_Short exercise_
Output exactly the span of lines that begins at the line containing "points A and C?" and ends at the line containing "Which two points are closest to each other?", both lines included.
-- begin Exercise materials --
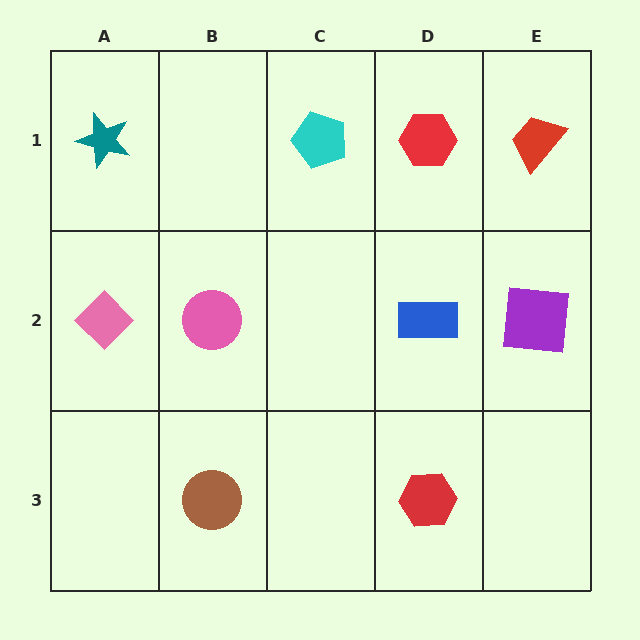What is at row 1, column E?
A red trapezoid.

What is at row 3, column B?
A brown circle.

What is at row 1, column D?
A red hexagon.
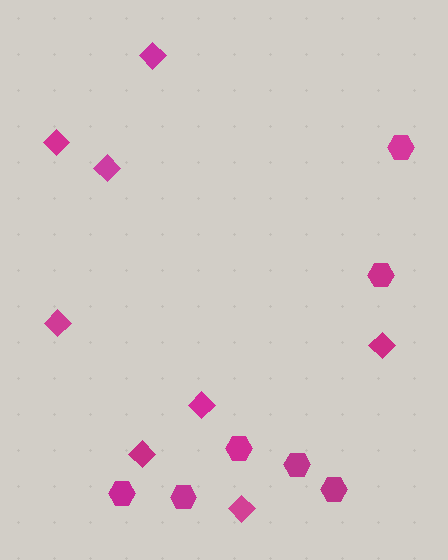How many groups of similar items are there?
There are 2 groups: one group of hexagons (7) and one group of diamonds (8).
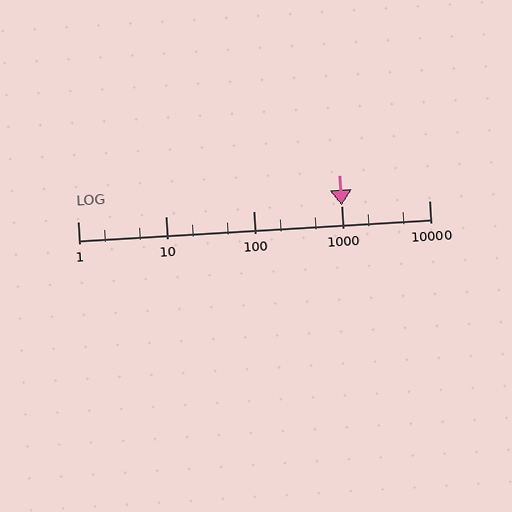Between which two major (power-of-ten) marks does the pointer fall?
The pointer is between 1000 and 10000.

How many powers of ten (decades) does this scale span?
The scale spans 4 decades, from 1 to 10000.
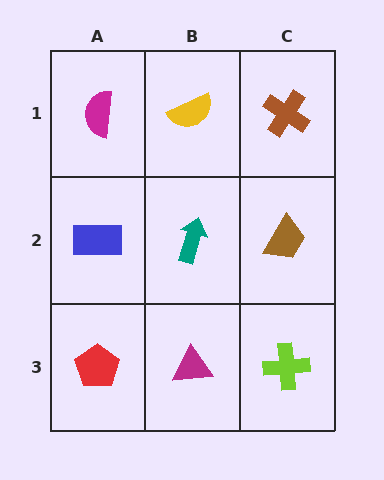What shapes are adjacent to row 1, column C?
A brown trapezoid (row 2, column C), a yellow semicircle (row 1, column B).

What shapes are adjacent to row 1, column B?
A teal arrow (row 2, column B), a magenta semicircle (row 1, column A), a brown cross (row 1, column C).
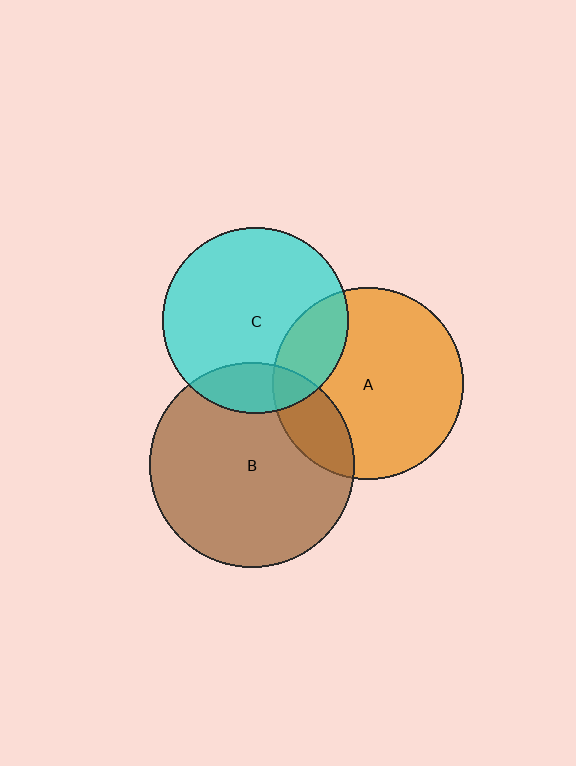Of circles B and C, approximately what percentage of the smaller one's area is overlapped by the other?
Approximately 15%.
-- end Exercise materials --
-- begin Exercise materials --
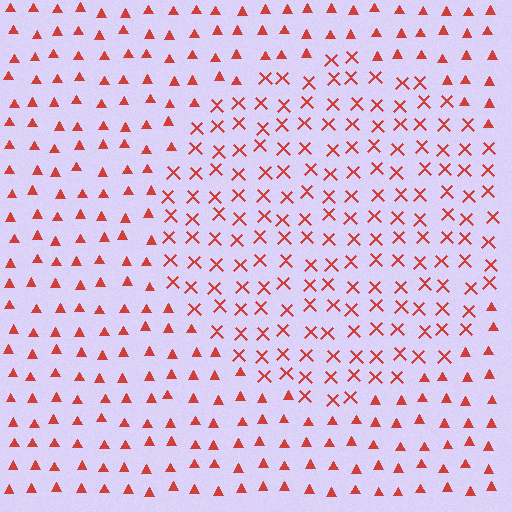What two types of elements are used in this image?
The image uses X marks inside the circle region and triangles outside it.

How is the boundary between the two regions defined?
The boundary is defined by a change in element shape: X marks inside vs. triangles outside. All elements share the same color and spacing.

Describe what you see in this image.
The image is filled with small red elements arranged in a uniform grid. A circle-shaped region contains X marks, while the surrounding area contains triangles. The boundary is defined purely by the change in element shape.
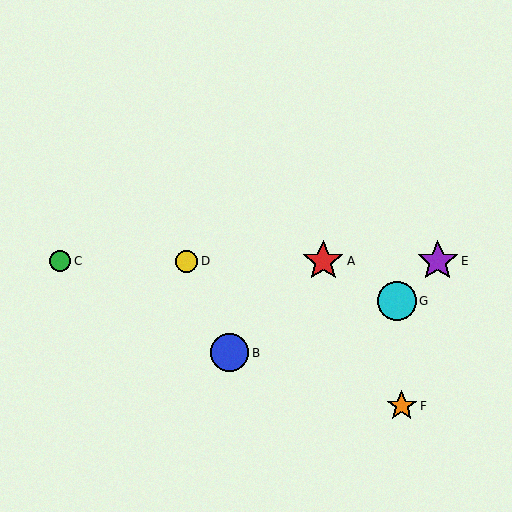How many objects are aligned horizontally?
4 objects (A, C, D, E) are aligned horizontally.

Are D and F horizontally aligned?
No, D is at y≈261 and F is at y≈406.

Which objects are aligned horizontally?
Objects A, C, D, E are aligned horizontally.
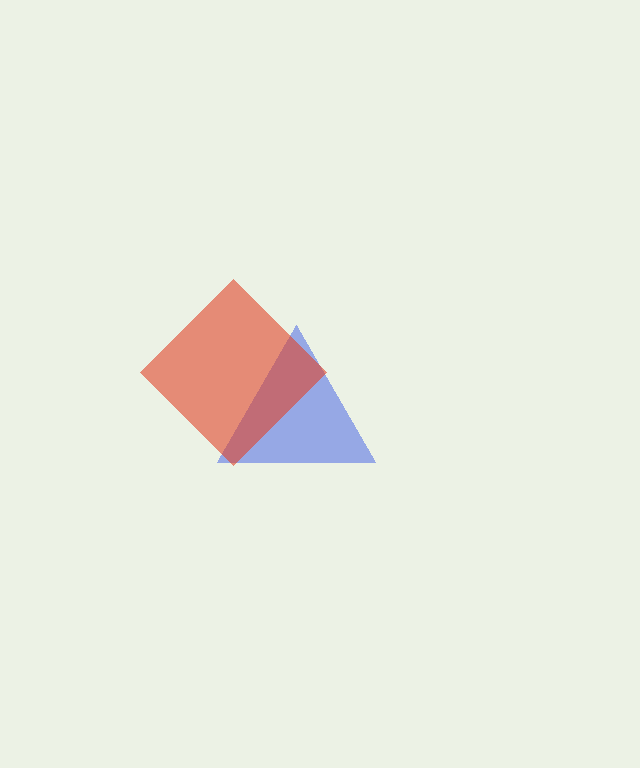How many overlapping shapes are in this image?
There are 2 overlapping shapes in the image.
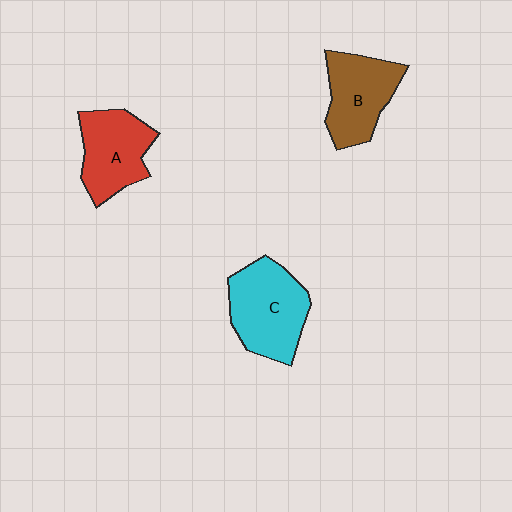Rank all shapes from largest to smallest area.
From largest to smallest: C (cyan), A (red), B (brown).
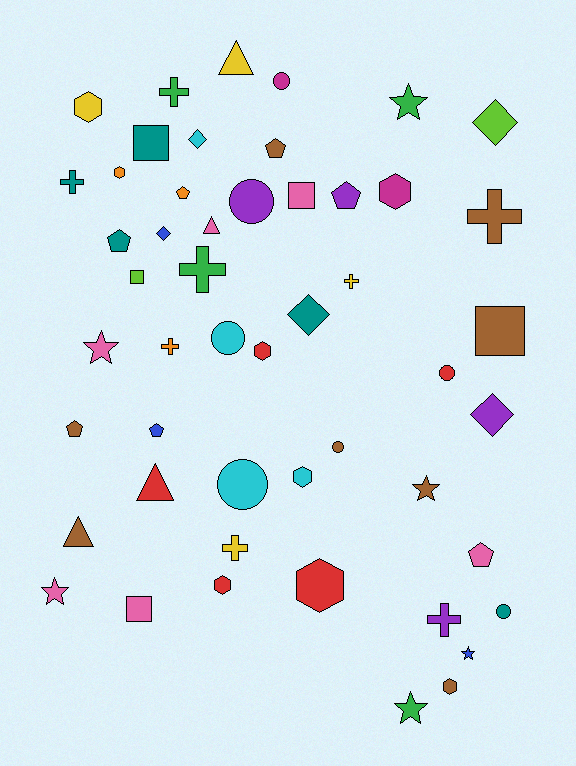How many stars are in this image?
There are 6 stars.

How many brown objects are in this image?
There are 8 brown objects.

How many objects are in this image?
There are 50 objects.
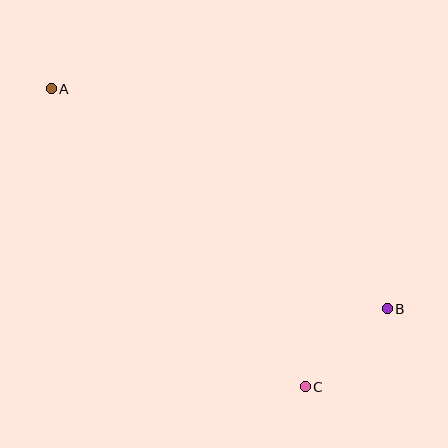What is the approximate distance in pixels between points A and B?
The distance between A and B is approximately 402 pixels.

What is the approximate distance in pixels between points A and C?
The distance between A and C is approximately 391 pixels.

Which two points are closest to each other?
-- end Exercise materials --
-- begin Exercise materials --
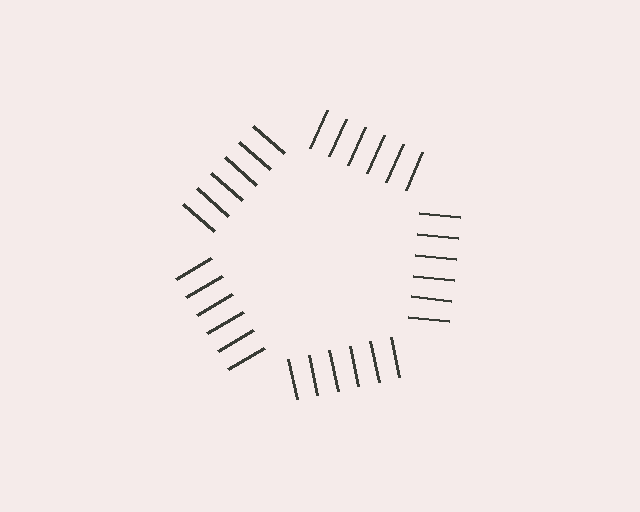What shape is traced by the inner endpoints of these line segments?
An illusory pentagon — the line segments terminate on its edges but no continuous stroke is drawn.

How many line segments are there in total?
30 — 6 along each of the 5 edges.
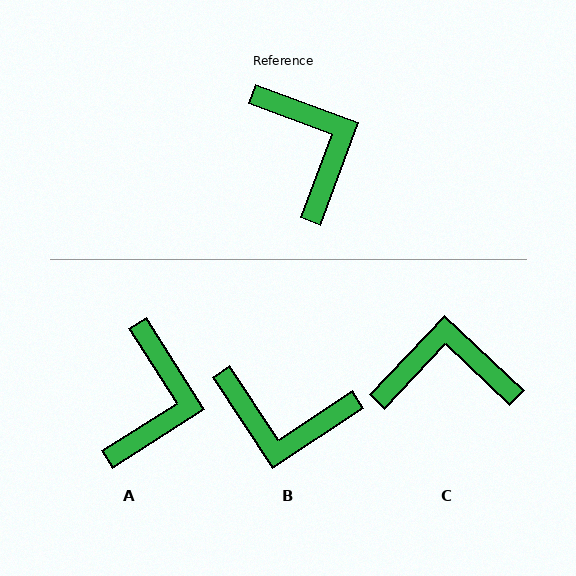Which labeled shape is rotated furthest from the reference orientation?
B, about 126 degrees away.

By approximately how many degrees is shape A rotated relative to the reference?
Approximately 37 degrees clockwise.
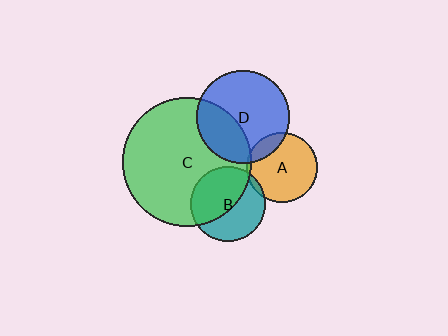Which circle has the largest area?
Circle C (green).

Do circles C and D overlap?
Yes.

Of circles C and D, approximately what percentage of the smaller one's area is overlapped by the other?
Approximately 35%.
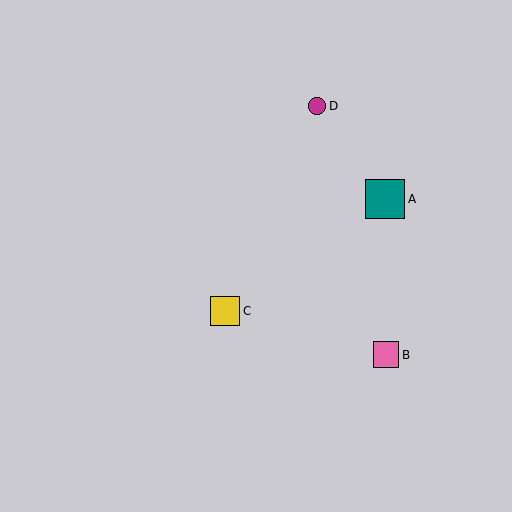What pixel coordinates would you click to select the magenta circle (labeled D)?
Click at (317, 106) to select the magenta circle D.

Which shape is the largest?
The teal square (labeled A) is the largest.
-- end Exercise materials --
_Correct result_
What is the approximate distance in pixels between points A and C?
The distance between A and C is approximately 391 pixels.

Which two points are closest to each other?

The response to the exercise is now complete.